■ **WORK TO DO**
In the records below, find the line holding "In what direction"; copy it and every line after it to the end, omitting all images.

─── THE INPUT

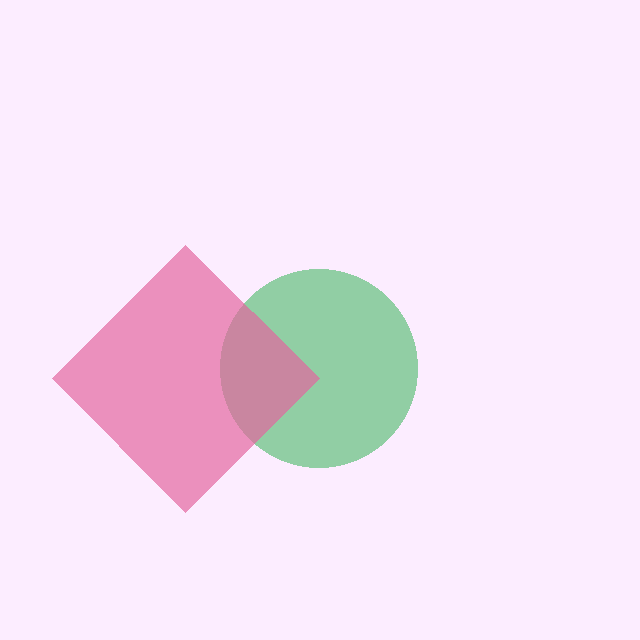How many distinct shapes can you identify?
There are 2 distinct shapes: a green circle, a pink diamond.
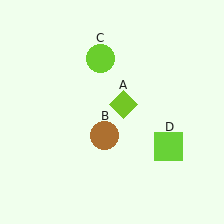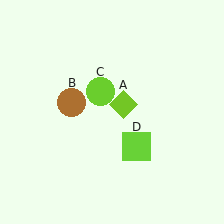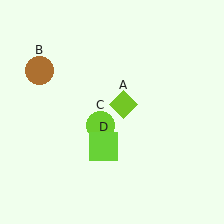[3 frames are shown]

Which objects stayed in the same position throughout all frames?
Lime diamond (object A) remained stationary.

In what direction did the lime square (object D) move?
The lime square (object D) moved left.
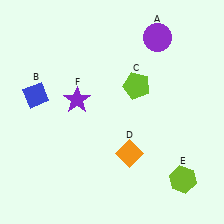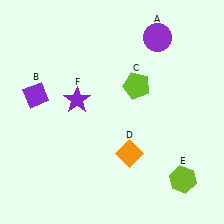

──────

■ **RESULT FOR THIS EXERCISE**
In what direction did the lime square (object D) move?
The lime square (object D) moved left.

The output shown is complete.